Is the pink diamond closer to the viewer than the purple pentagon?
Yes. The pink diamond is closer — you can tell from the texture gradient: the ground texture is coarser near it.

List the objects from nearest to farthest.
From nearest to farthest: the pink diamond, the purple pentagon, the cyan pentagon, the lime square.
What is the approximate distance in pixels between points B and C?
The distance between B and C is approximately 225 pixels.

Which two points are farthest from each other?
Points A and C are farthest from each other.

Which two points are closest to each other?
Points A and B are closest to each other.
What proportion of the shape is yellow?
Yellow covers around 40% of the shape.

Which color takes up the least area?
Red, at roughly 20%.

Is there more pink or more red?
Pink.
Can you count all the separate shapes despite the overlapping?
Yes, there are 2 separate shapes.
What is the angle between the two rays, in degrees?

※

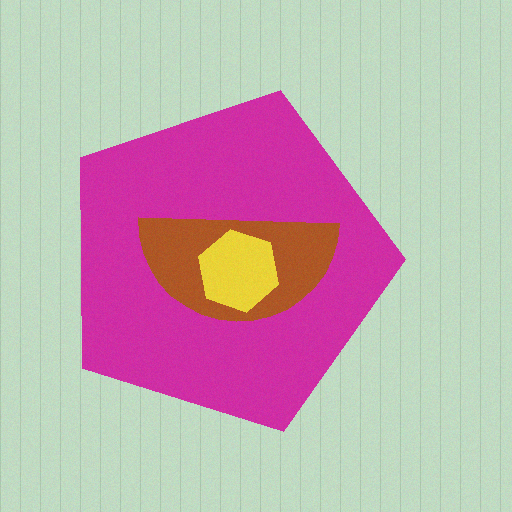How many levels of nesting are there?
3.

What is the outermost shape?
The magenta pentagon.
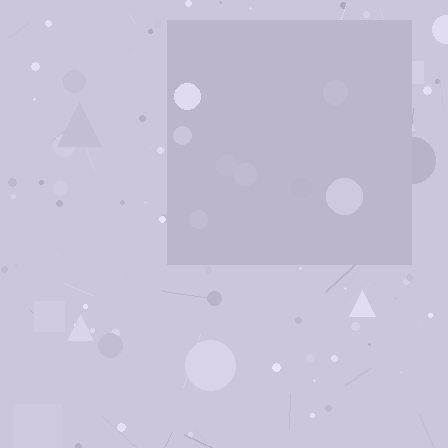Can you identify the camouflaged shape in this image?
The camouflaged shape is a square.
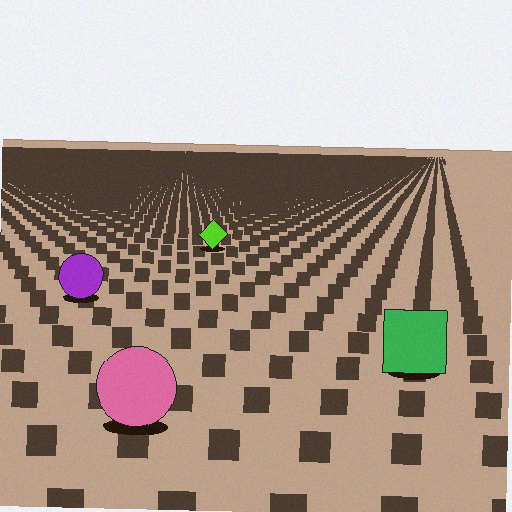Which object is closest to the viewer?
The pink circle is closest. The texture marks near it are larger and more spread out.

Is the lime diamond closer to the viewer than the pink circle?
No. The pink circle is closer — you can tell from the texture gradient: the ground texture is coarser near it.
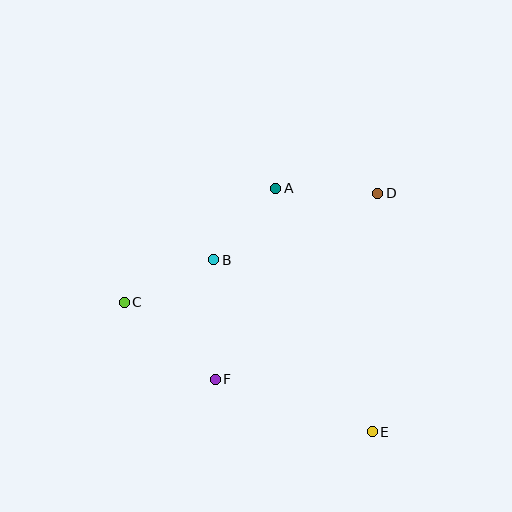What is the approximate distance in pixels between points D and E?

※

AIM: Go through the material above and output exactly the lines from the one containing "What proportion of the shape is yellow?" through the one containing "What is the angle".

ANSWER TO THE PROBLEM:
What proportion of the shape is yellow?
Yellow covers around 40% of the shape.

Which color takes up the least area?
Red, at roughly 20%.

Is there more pink or more red?
Pink.
Can you count all the separate shapes despite the overlapping?
Yes, there are 2 separate shapes.
What is the angle between the two rays, in degrees?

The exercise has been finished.